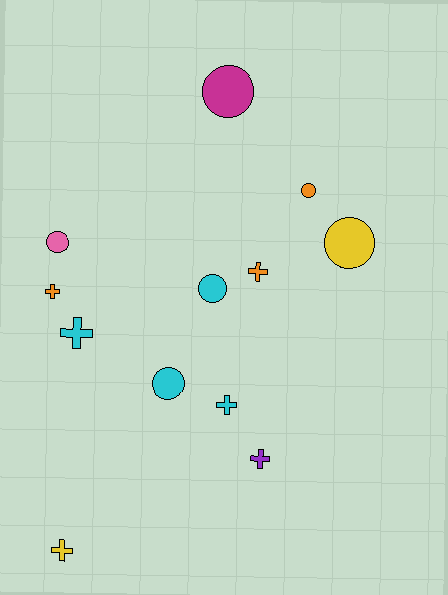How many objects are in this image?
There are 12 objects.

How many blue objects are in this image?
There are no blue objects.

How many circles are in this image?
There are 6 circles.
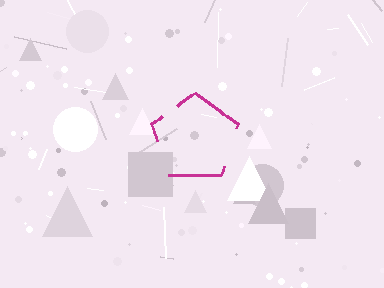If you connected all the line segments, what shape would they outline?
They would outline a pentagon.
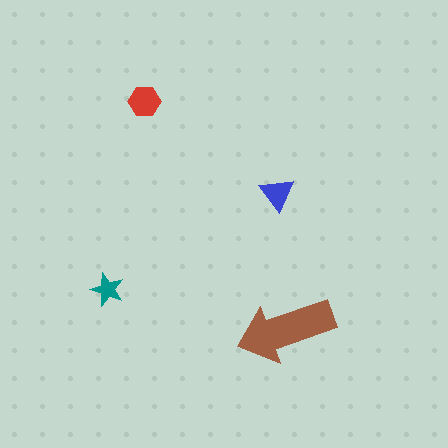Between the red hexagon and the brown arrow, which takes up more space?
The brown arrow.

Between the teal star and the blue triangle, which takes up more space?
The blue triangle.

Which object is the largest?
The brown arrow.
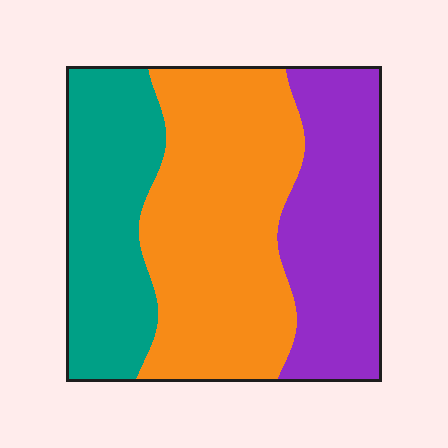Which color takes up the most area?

------------------------

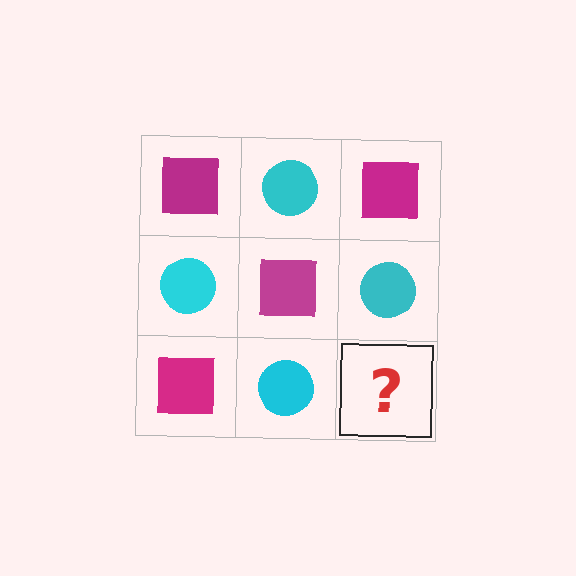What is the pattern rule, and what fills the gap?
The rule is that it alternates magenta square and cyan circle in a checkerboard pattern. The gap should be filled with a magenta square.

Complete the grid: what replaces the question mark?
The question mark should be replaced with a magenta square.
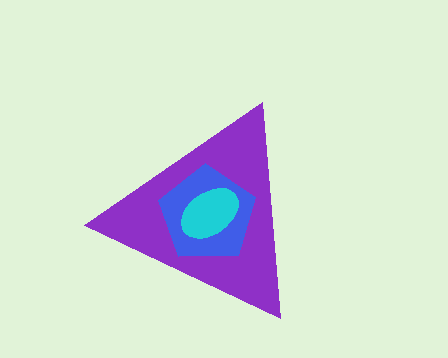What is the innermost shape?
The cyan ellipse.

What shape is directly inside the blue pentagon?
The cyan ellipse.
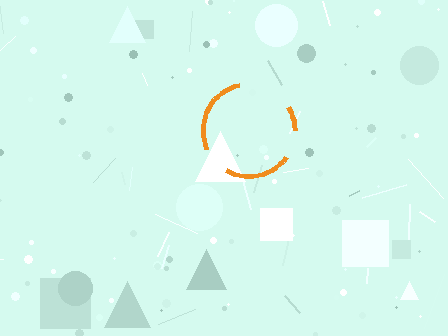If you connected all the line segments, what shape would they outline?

------------------------

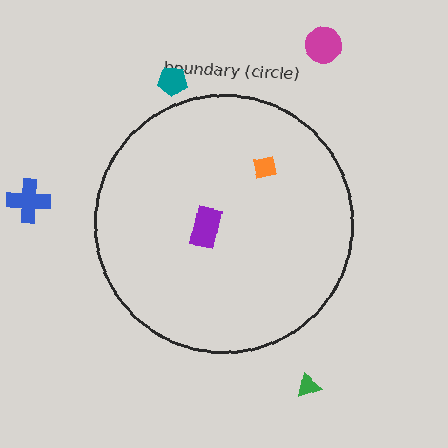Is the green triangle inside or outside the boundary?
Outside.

------------------------

▶ Work instructions: Write down exactly what the lines above say, from the line holding "Between the teal" through the line holding "Which color takes up the most area?", and nothing more. Do not copy the pictures.

▶ Task output:
Between the teal star and the blue triangle, which takes up more space?
The blue triangle.

Which object is the largest?
The brown arrow.
Which color takes up the most area?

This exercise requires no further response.